### Required work
Exact reproduction is required for the lines bounded by the one containing "The pointer is" and the one containing "How many degrees", both bounds included. Print them without any pictures.

### Task inputs
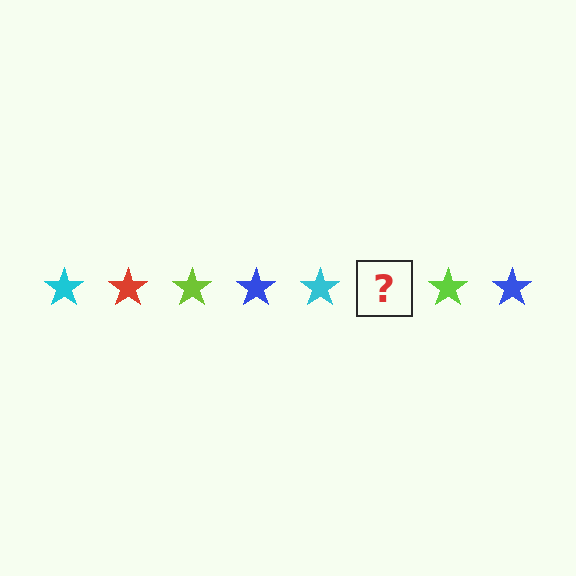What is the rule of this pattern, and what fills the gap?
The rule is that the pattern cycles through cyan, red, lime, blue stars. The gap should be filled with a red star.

...

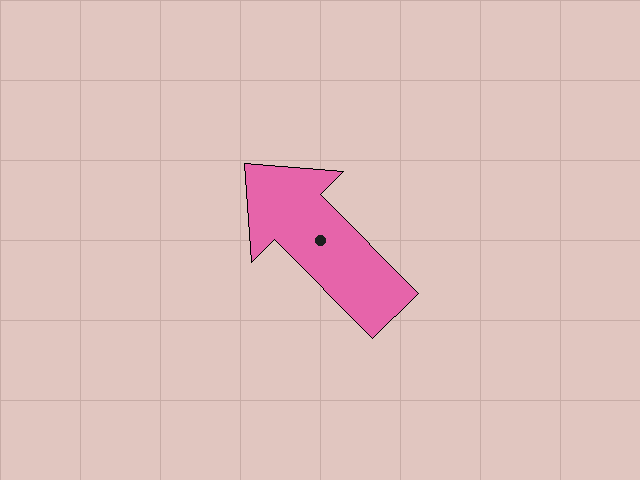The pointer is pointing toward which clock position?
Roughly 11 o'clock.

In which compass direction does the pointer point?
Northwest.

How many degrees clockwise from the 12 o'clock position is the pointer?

### Exercise result
The pointer is pointing toward which clock position?
Roughly 11 o'clock.

In which compass direction does the pointer point?
Northwest.

How many degrees clockwise from the 12 o'clock position is the pointer?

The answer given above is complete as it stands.